Record list:

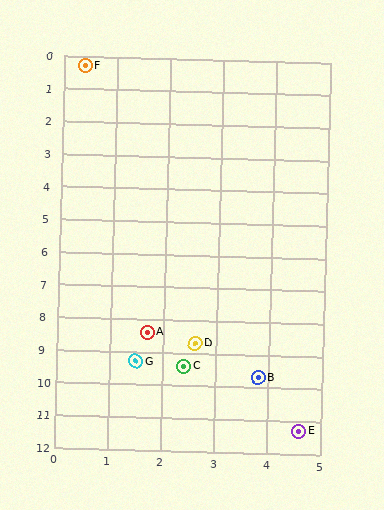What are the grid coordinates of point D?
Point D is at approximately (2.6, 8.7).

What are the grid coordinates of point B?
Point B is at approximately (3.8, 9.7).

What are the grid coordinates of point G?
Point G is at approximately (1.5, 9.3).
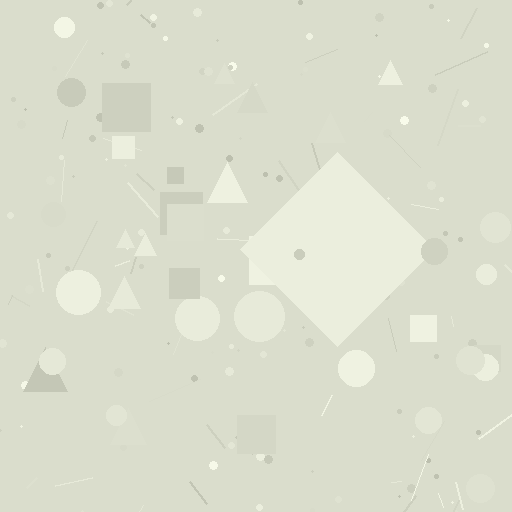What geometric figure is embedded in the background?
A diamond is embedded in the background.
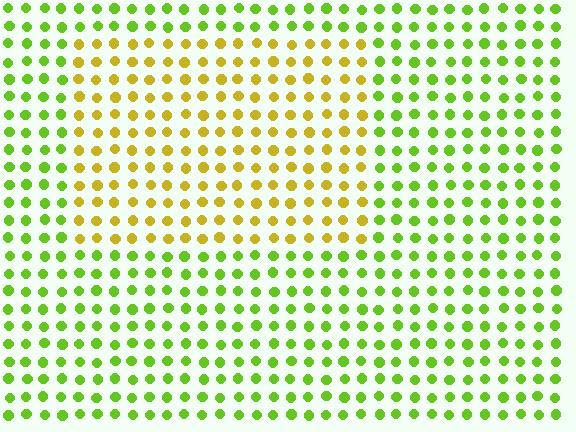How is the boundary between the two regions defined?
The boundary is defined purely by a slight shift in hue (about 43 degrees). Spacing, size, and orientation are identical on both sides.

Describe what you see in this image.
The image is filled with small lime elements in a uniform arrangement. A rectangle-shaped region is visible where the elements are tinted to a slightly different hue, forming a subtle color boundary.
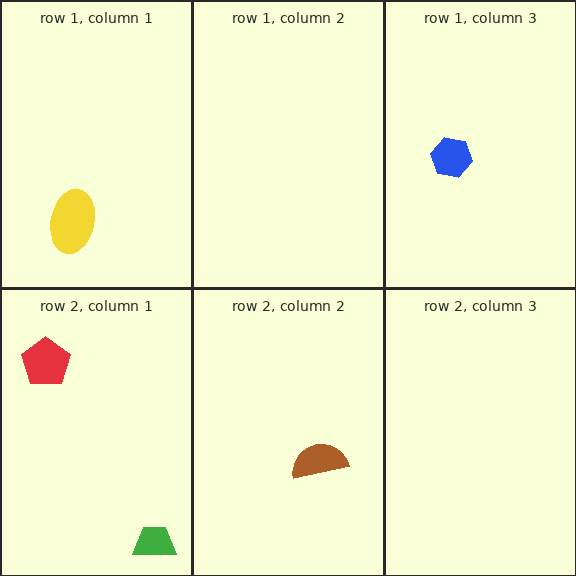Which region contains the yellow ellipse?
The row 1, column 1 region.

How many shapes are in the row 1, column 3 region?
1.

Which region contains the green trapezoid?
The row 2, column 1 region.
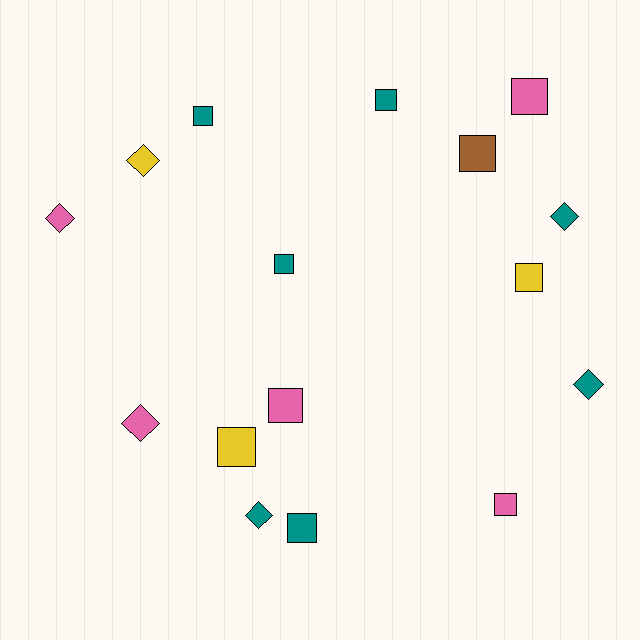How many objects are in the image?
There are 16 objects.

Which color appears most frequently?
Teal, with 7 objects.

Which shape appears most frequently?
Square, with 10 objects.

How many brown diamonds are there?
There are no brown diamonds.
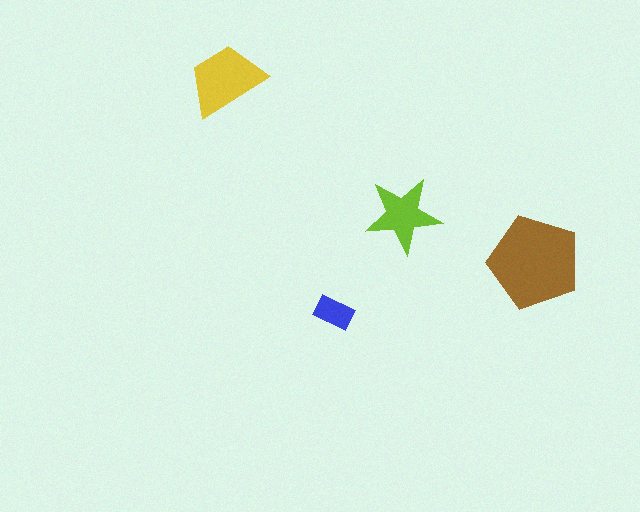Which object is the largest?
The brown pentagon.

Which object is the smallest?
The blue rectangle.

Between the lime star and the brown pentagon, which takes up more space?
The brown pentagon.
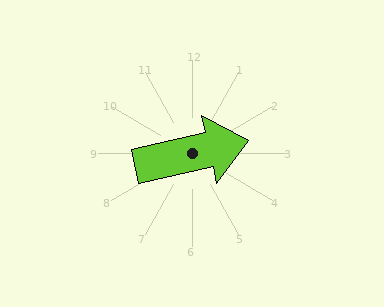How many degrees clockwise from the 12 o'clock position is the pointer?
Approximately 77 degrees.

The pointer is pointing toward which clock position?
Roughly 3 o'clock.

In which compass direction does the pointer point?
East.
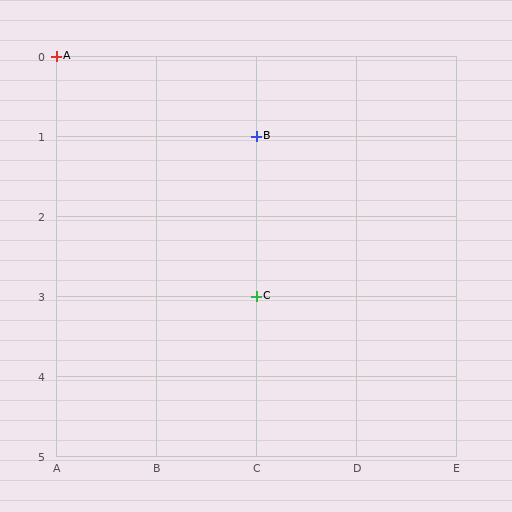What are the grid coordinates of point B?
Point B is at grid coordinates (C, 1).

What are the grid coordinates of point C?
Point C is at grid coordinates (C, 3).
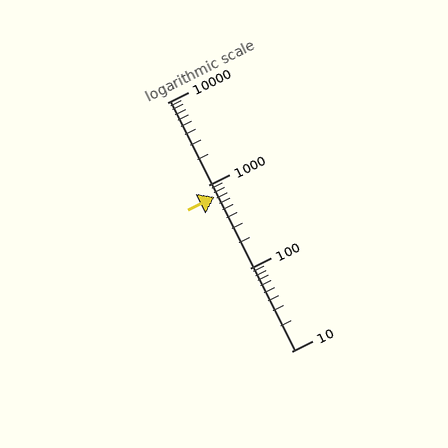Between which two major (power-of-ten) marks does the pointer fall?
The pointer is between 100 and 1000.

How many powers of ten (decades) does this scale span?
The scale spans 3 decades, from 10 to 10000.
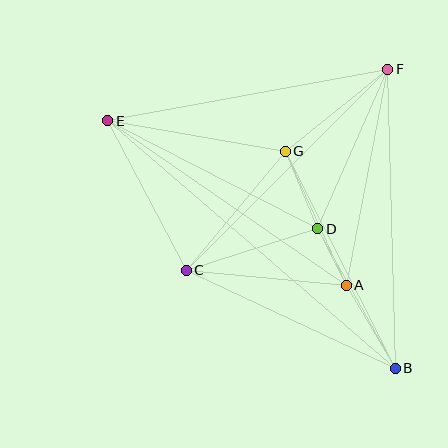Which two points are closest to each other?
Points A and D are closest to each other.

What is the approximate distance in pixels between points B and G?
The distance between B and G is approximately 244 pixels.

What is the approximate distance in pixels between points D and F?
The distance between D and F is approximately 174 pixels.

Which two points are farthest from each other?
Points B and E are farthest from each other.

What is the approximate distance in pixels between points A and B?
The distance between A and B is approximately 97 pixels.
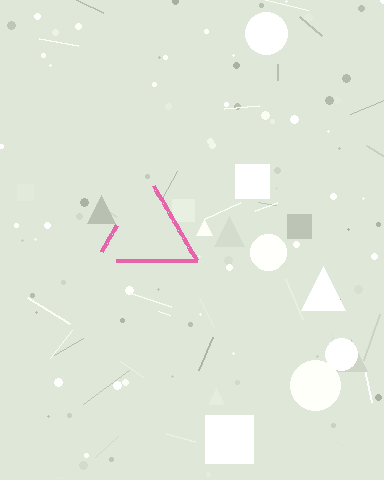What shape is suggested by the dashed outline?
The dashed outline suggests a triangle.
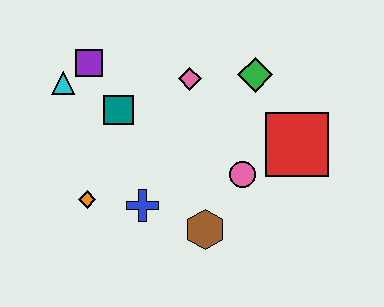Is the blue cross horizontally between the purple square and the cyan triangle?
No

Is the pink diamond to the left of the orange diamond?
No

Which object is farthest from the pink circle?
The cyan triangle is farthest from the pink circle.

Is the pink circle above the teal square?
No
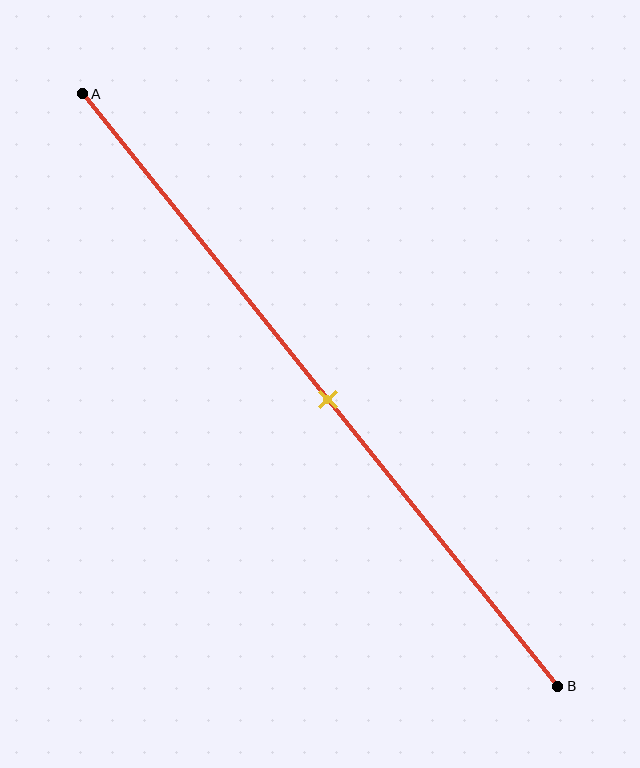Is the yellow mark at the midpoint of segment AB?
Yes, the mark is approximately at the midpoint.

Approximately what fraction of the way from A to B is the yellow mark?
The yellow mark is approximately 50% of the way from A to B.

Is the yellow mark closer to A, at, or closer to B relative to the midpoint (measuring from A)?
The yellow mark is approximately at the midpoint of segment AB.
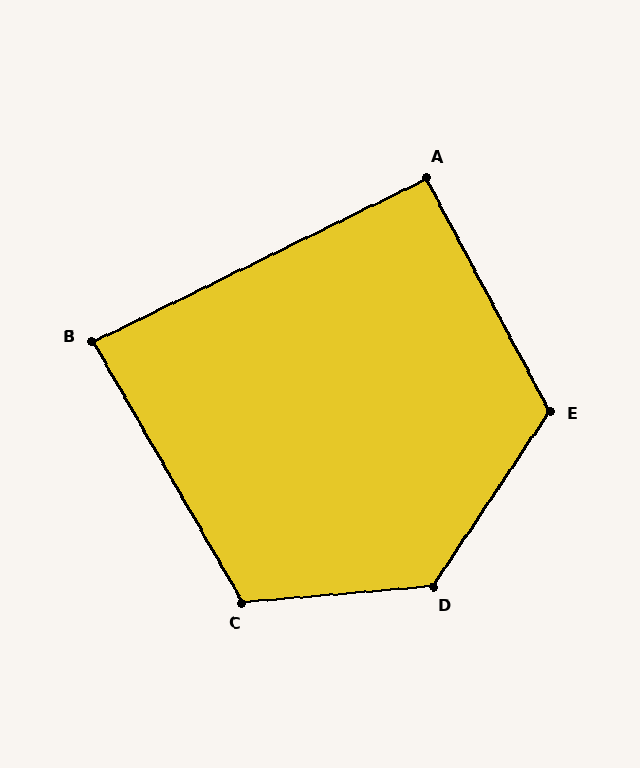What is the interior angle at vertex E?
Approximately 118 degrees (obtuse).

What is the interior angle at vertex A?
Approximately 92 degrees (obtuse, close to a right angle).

To do: Every line of the data above should be quoted exactly. Omit the pictures.

Task response:
What are the grid coordinates of point D?
Point D is at approximately (2.6, 8.7).

What are the grid coordinates of point B?
Point B is at approximately (3.8, 9.7).

What are the grid coordinates of point G?
Point G is at approximately (1.5, 9.3).
What geometric figure is embedded in the background?
A diamond is embedded in the background.
How is the boundary between the two regions defined?
The boundary is defined purely by a slight shift in hue (about 43 degrees). Spacing, size, and orientation are identical on both sides.

Describe what you see in this image.
The image is filled with small lime elements in a uniform arrangement. A rectangle-shaped region is visible where the elements are tinted to a slightly different hue, forming a subtle color boundary.
Which region contains the yellow ellipse?
The row 1, column 1 region.

How many shapes are in the row 1, column 3 region?
1.

Which region contains the green trapezoid?
The row 2, column 1 region.
How many objects are in the image?
There are 16 objects.

Which color appears most frequently?
Teal, with 7 objects.

Which shape appears most frequently?
Square, with 10 objects.

How many brown diamonds are there?
There are no brown diamonds.
Which object is the largest?
The brown pentagon.

Which object is the smallest?
The blue rectangle.

Between the lime star and the brown pentagon, which takes up more space?
The brown pentagon.
How many degrees clockwise from the 12 o'clock position is the pointer?
Approximately 77 degrees.

The pointer is pointing toward which clock position?
Roughly 3 o'clock.

In which compass direction does the pointer point?
East.
What are the grid coordinates of point B?
Point B is at grid coordinates (C, 1).

What are the grid coordinates of point C?
Point C is at grid coordinates (C, 3).
Between which two major (power-of-ten) marks does the pointer fall?
The pointer is between 100 and 1000.

How many powers of ten (decades) does this scale span?
The scale spans 3 decades, from 10 to 10000.
Which two points are closest to each other?
Points A and D are closest to each other.

What is the approximate distance in pixels between points B and G?
The distance between B and G is approximately 244 pixels.

What is the approximate distance in pixels between points D and F?
The distance between D and F is approximately 174 pixels.

Which two points are farthest from each other?
Points B and E are farthest from each other.

What is the approximate distance in pixels between points A and B?
The distance between A and B is approximately 97 pixels.
What shape is suggested by the dashed outline?
The dashed outline suggests a triangle.
Is the blue cross horizontally between the purple square and the cyan triangle?
No

Is the pink diamond to the left of the orange diamond?
No

Which object is farthest from the pink circle?
The cyan triangle is farthest from the pink circle.

Is the pink circle above the teal square?
No
Is the yellow mark at the midpoint of segment AB?
Yes, the mark is approximately at the midpoint.

Approximately what fraction of the way from A to B is the yellow mark?
The yellow mark is approximately 50% of the way from A to B.

Is the yellow mark closer to A, at, or closer to B relative to the midpoint (measuring from A)?
The yellow mark is approximately at the midpoint of segment AB.
What is the interior angle at vertex E?
Approximately 118 degrees (obtuse).

What is the interior angle at vertex A?
Approximately 92 degrees (obtuse, close to a right angle).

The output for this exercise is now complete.